**OBJECTIVE:**
For this exercise, return only the lines from the line containing "What value does" through the line containing "[4 frames are shown]", both ends included, exactly as they are.

**ROWS:**
━━━

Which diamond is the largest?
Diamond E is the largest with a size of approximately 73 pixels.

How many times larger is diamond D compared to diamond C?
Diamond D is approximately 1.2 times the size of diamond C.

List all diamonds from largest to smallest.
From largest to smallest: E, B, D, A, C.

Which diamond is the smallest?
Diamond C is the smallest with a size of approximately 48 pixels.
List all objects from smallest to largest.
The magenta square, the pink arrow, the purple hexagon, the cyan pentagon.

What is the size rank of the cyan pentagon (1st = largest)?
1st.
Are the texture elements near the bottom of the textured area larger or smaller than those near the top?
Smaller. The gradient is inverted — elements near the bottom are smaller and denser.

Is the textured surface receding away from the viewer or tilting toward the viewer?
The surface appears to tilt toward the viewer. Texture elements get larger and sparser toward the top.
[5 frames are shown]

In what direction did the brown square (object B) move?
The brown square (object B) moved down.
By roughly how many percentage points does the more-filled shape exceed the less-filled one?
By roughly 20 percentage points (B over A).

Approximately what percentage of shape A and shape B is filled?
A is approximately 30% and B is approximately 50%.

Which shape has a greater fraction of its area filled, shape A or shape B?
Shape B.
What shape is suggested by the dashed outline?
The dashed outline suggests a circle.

━━━

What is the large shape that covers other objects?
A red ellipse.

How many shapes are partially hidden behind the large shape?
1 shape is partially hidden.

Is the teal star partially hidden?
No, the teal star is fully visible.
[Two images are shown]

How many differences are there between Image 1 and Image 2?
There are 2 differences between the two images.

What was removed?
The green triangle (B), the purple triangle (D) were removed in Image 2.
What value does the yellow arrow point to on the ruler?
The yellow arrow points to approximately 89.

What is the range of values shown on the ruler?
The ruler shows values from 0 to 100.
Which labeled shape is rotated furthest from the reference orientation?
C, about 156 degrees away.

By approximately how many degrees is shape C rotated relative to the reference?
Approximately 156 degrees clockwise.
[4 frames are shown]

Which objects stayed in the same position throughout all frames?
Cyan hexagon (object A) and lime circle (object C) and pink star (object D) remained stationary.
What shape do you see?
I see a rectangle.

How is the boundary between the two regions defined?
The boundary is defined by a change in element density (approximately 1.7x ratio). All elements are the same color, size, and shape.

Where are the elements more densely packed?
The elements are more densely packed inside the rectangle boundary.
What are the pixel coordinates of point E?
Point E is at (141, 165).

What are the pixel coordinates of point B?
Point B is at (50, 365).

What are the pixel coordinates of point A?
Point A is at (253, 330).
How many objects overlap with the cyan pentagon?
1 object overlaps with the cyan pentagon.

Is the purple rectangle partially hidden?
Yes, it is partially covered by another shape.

━━━

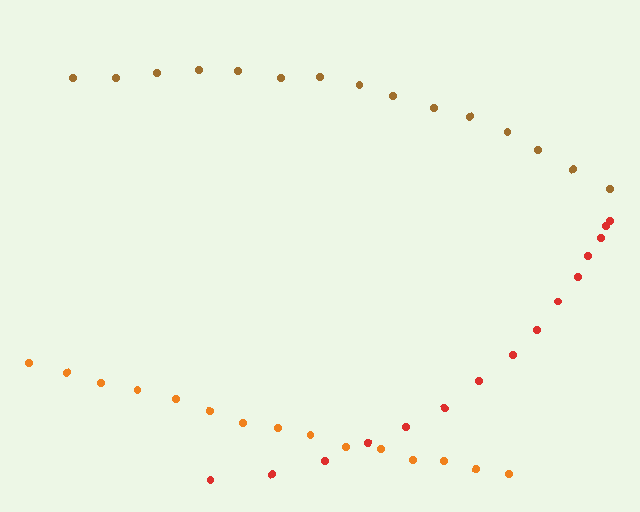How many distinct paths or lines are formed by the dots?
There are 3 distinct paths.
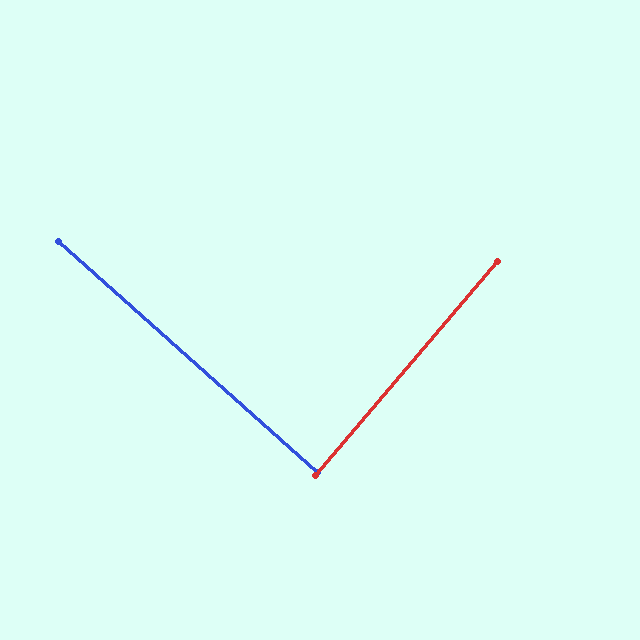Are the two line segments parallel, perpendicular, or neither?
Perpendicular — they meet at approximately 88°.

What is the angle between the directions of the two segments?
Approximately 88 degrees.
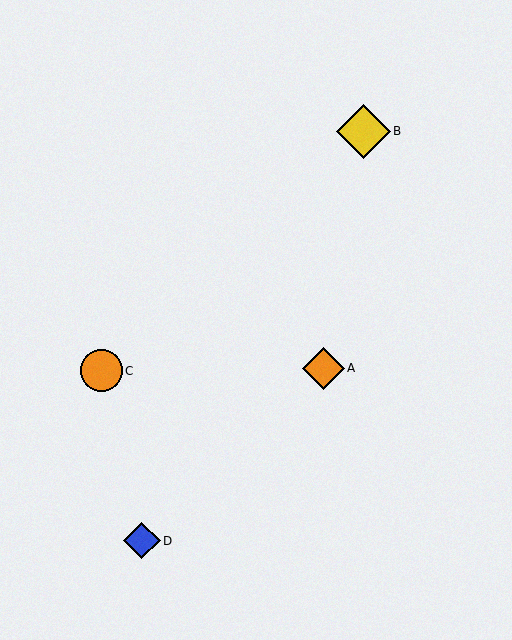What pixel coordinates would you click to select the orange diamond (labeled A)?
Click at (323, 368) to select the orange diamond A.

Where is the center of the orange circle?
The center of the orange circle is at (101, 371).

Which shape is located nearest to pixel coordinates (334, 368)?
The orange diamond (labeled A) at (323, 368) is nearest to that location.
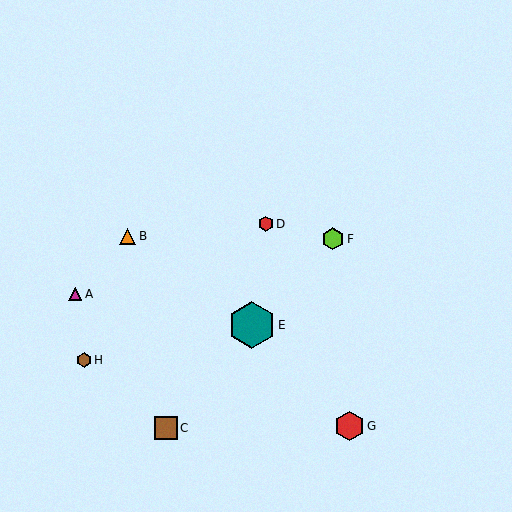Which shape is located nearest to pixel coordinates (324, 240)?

━━━

**EXERCISE ANSWER:**
What value does the yellow arrow point to on the ruler?
The yellow arrow points to approximately 89.

What is the range of values shown on the ruler?
The ruler shows values from 0 to 100.
Which labeled shape is rotated furthest from the reference orientation?
C, about 156 degrees away.

By approximately how many degrees is shape C rotated relative to the reference?
Approximately 156 degrees clockwise.
[4 frames are shown]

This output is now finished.